The records below must be copied in full; omit the images.
********
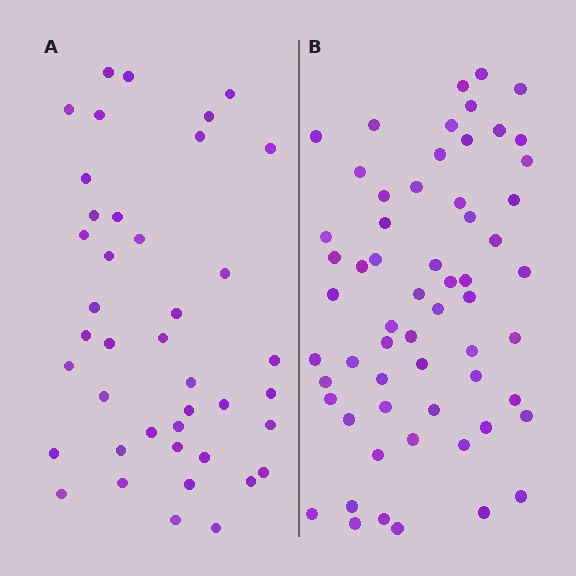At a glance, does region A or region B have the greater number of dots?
Region B (the right region) has more dots.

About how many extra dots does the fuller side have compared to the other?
Region B has approximately 20 more dots than region A.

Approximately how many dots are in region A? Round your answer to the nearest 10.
About 40 dots. (The exact count is 41, which rounds to 40.)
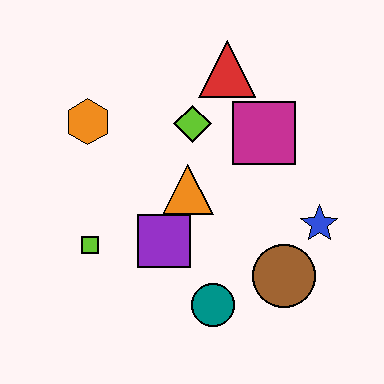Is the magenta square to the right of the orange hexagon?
Yes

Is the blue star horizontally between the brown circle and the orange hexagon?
No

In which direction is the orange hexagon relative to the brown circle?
The orange hexagon is to the left of the brown circle.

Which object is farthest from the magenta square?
The lime square is farthest from the magenta square.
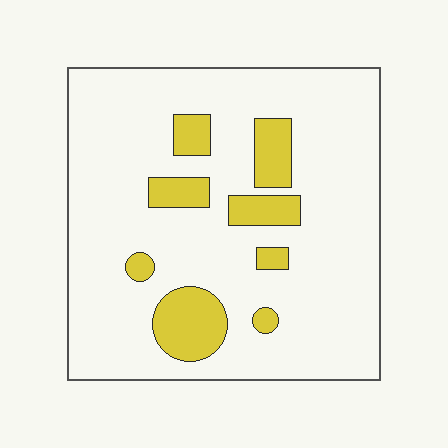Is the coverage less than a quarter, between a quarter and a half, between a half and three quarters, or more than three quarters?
Less than a quarter.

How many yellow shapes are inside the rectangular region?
8.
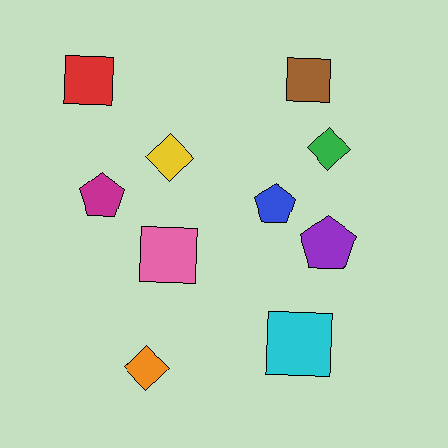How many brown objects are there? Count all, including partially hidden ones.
There is 1 brown object.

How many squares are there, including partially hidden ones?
There are 4 squares.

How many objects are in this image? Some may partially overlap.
There are 10 objects.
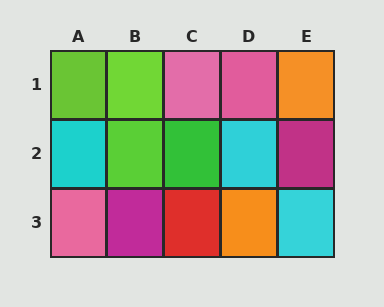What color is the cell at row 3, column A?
Pink.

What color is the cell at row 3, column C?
Red.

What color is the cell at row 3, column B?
Magenta.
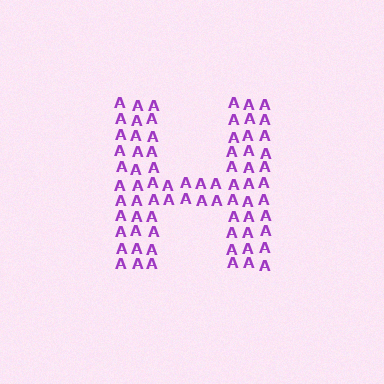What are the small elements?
The small elements are letter A's.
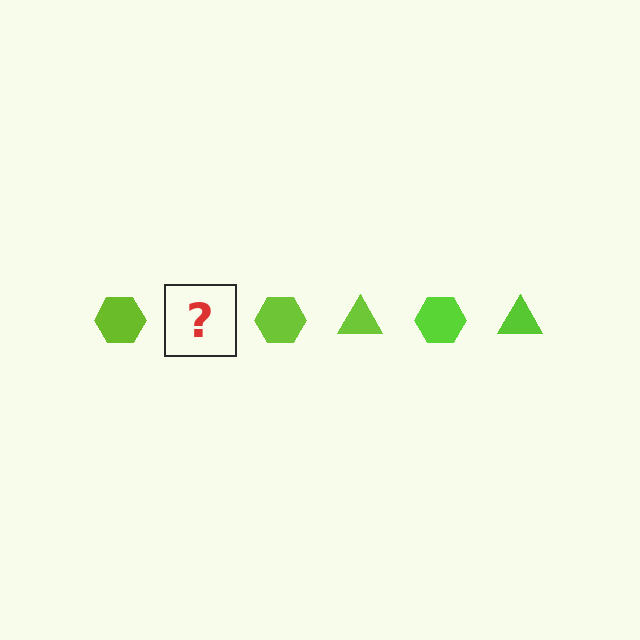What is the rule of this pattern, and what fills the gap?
The rule is that the pattern cycles through hexagon, triangle shapes in lime. The gap should be filled with a lime triangle.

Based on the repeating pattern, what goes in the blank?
The blank should be a lime triangle.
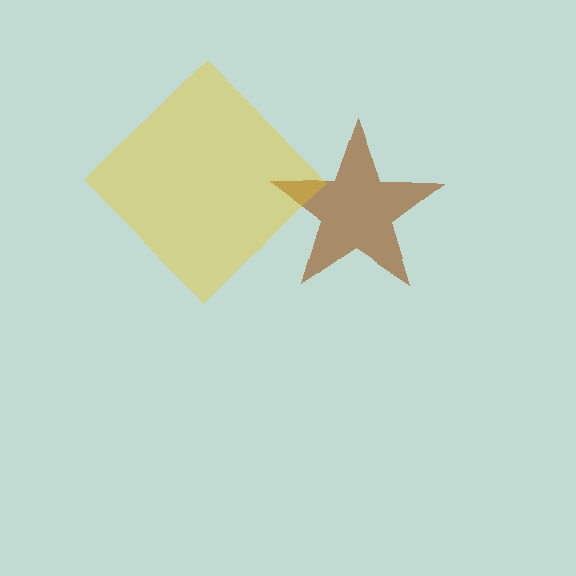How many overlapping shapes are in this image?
There are 2 overlapping shapes in the image.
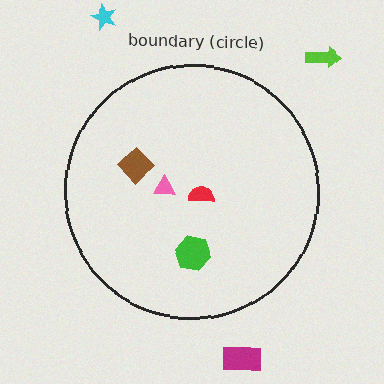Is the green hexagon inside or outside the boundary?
Inside.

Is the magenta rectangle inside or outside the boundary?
Outside.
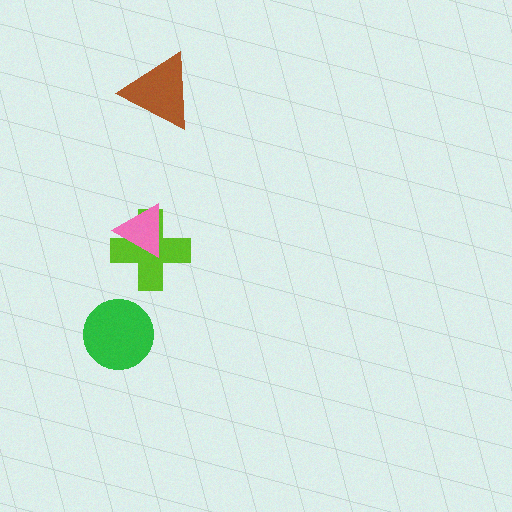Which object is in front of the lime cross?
The pink triangle is in front of the lime cross.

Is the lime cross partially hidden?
Yes, it is partially covered by another shape.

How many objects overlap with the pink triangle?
1 object overlaps with the pink triangle.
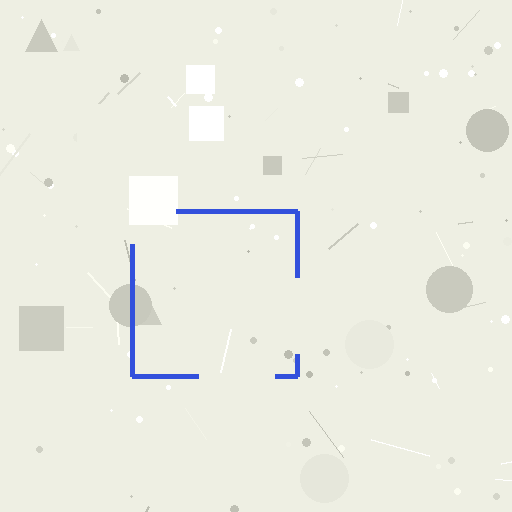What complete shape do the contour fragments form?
The contour fragments form a square.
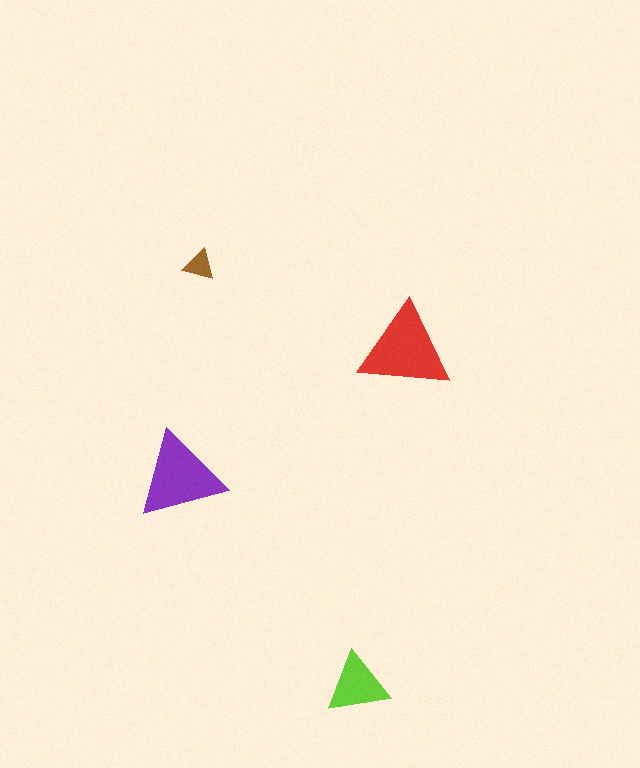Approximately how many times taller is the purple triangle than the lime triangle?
About 1.5 times taller.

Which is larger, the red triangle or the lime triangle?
The red one.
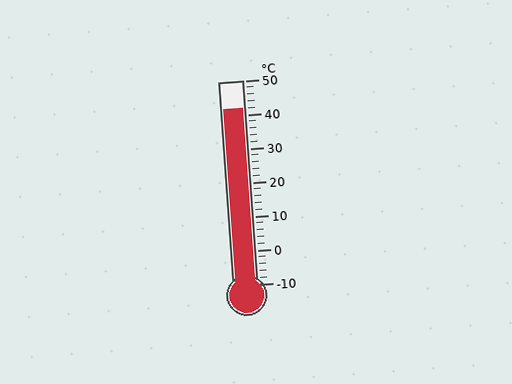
********
--- Response below ---
At a glance, does region A or region B have the greater number of dots?
Region B (the right region) has more dots.

About how many extra dots does the fuller side have compared to the other?
Region B has approximately 20 more dots than region A.

Approximately how many dots are in region A? Round your answer to the nearest 10.
About 40 dots. (The exact count is 41, which rounds to 40.)
Is the magenta square to the right of the orange hexagon?
Yes

Is the blue star horizontally between the brown circle and the orange hexagon?
No

In which direction is the orange hexagon relative to the brown circle?
The orange hexagon is to the left of the brown circle.

Which object is farthest from the magenta square?
The lime square is farthest from the magenta square.
Is the coverage less than a quarter, between a quarter and a half, between a half and three quarters, or more than three quarters?
Less than a quarter.

How many yellow shapes are inside the rectangular region?
8.
How many brown objects are there? Count all, including partially hidden ones.
There is 1 brown object.

How many squares are there, including partially hidden ones?
There are 4 squares.

How many objects are in this image? Some may partially overlap.
There are 10 objects.
What color is the cell at row 3, column A?
Pink.

What color is the cell at row 3, column C?
Red.

What color is the cell at row 3, column B?
Magenta.
What are the small elements?
The small elements are letter A's.
What is the rule of this pattern, and what fills the gap?
The rule is that the pattern cycles through hexagon, triangle shapes in lime. The gap should be filled with a lime triangle.

Based on the repeating pattern, what goes in the blank?
The blank should be a lime triangle.
How many overlapping shapes are in this image?
There are 2 overlapping shapes in the image.
Is the green hexagon inside or outside the boundary?
Inside.

Is the magenta rectangle inside or outside the boundary?
Outside.
Which object is in front of the lime cross?
The pink triangle is in front of the lime cross.

Is the lime cross partially hidden?
Yes, it is partially covered by another shape.

How many objects overlap with the pink triangle?
1 object overlaps with the pink triangle.
What complete shape do the contour fragments form?
The contour fragments form a square.
Approximately how many times taller is the purple triangle than the lime triangle?
About 1.5 times taller.

Which is larger, the red triangle or the lime triangle?
The red one.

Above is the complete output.